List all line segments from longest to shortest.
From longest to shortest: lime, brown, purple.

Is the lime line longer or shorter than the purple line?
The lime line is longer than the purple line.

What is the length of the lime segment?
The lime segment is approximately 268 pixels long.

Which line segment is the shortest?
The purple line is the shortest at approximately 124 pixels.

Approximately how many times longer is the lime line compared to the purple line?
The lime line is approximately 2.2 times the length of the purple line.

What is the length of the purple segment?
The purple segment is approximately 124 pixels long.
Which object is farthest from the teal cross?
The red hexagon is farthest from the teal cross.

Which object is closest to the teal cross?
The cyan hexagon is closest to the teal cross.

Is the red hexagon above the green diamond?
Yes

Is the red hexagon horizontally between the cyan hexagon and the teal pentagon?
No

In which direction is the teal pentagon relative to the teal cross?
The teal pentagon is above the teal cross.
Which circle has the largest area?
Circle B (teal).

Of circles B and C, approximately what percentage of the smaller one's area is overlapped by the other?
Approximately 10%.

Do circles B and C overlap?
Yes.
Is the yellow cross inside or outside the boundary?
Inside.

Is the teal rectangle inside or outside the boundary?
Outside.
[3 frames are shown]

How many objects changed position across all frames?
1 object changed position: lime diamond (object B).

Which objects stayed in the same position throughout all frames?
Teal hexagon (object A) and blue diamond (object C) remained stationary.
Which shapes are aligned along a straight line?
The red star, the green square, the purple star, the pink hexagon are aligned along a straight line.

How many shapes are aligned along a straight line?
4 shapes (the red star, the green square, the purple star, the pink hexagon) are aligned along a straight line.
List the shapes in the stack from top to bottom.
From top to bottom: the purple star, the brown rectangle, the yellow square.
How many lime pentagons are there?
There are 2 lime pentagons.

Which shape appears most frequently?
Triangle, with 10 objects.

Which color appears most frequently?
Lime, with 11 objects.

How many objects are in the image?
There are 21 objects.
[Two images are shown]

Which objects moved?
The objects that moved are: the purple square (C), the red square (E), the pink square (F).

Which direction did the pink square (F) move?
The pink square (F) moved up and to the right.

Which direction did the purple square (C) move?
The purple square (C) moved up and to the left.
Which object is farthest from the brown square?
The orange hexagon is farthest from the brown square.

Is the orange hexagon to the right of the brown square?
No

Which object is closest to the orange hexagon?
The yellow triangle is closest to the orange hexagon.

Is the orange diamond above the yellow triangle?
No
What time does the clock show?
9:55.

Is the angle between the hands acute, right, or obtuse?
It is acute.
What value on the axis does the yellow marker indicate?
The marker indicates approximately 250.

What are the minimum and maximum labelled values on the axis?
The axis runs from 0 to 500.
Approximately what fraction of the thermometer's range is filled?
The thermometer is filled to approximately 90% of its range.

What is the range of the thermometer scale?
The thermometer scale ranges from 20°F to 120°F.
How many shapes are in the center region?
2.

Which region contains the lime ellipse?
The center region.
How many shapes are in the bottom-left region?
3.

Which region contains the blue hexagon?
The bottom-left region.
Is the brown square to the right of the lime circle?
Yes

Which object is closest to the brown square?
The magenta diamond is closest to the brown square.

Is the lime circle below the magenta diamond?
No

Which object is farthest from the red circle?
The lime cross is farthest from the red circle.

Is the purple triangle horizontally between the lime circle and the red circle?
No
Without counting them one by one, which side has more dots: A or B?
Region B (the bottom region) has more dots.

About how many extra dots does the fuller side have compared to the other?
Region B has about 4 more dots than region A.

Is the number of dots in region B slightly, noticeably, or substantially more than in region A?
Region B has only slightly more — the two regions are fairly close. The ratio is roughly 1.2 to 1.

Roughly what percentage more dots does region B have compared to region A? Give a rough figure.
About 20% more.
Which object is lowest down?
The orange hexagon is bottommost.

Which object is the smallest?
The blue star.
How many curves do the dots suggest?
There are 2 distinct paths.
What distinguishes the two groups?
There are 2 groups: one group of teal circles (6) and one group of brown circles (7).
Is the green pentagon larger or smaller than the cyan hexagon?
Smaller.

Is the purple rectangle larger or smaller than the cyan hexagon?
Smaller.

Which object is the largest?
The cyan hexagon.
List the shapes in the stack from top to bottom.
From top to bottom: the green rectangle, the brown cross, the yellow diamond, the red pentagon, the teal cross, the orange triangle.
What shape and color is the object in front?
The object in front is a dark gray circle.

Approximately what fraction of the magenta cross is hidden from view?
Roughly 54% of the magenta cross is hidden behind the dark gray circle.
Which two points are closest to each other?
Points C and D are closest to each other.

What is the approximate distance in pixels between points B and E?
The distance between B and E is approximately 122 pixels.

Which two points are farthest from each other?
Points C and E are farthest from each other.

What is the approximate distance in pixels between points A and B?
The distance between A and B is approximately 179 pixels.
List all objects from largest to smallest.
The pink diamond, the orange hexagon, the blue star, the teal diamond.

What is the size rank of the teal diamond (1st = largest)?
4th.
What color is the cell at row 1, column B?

Exercise instructions - From the data, pick out every line that includes "shown".

Solution -
[3 frames are shown]
[Two images are shown]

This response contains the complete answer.